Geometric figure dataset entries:
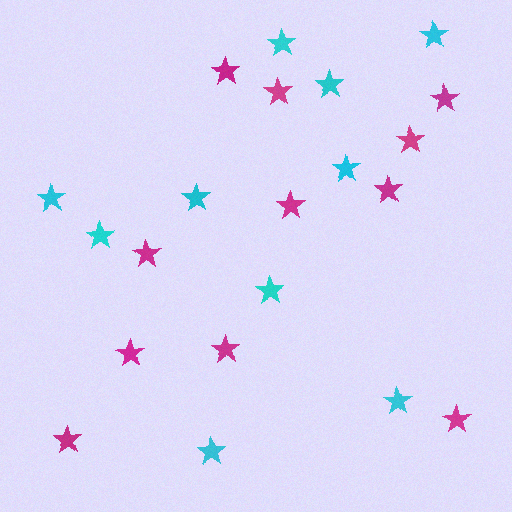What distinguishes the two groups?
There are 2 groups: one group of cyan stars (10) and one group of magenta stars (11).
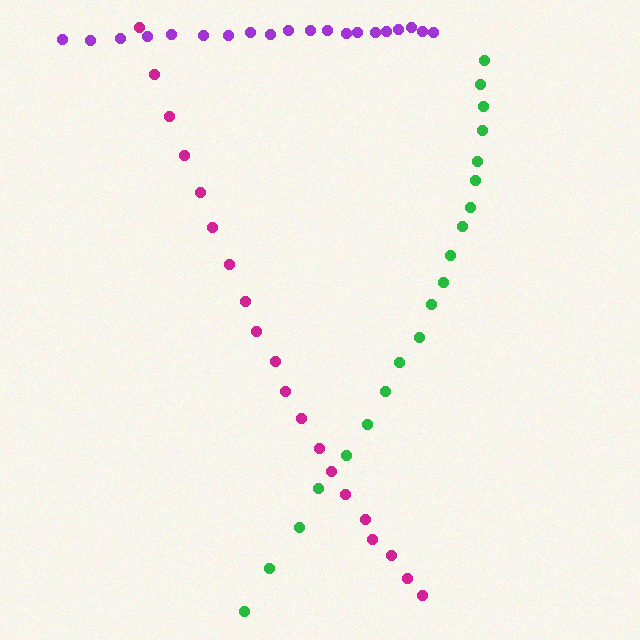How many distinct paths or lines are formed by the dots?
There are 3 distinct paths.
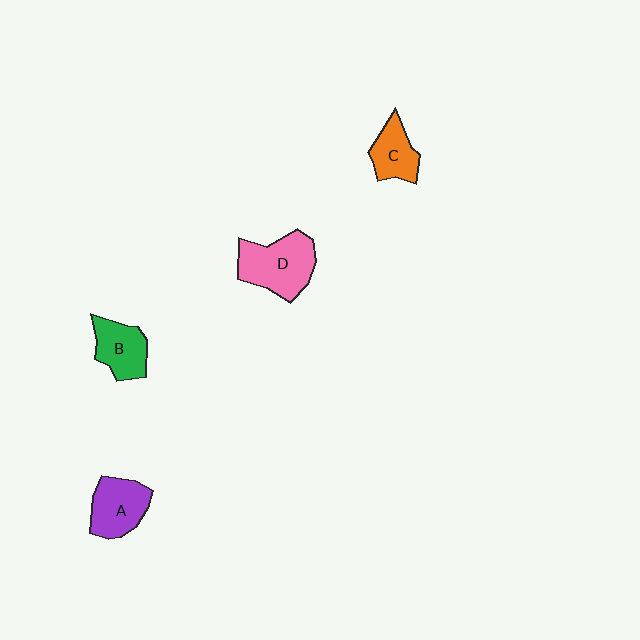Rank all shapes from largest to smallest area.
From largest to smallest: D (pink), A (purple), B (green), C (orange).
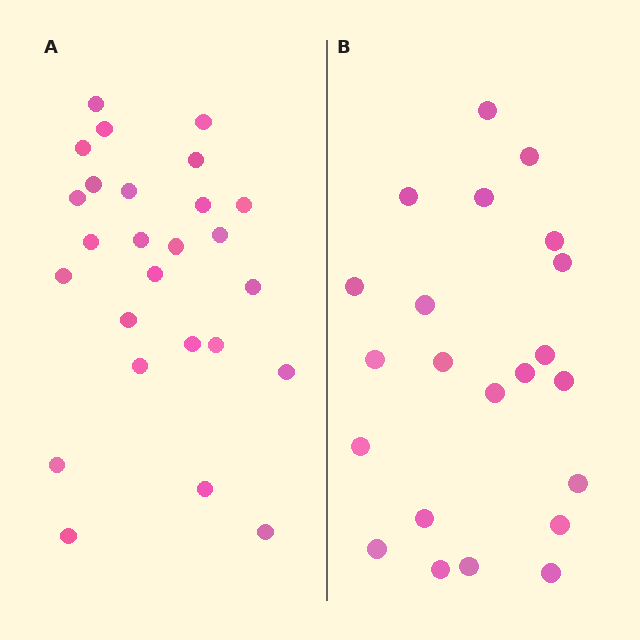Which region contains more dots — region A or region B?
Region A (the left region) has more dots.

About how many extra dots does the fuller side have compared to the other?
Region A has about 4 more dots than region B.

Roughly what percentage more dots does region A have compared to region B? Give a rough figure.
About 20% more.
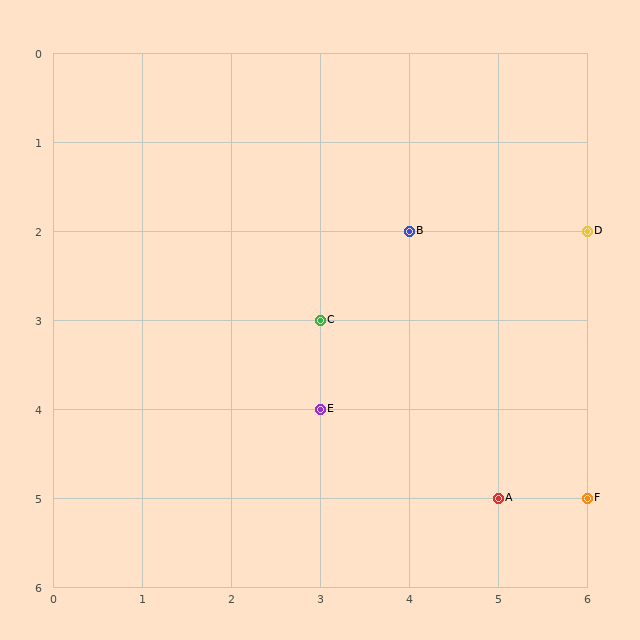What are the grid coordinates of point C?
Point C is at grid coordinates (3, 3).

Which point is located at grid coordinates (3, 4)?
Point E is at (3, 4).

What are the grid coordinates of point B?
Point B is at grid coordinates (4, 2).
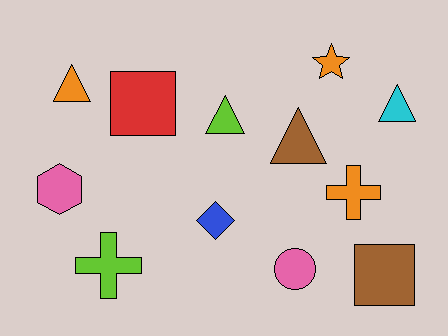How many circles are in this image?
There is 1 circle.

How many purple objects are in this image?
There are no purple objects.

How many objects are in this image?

* **What you are asked to do**
Starting with the line that contains "How many purple objects are in this image?", repeat each line through the last one exactly as it appears. Include both ends and nothing more.

* **Result of this exercise**
How many purple objects are in this image?
There are no purple objects.

How many objects are in this image?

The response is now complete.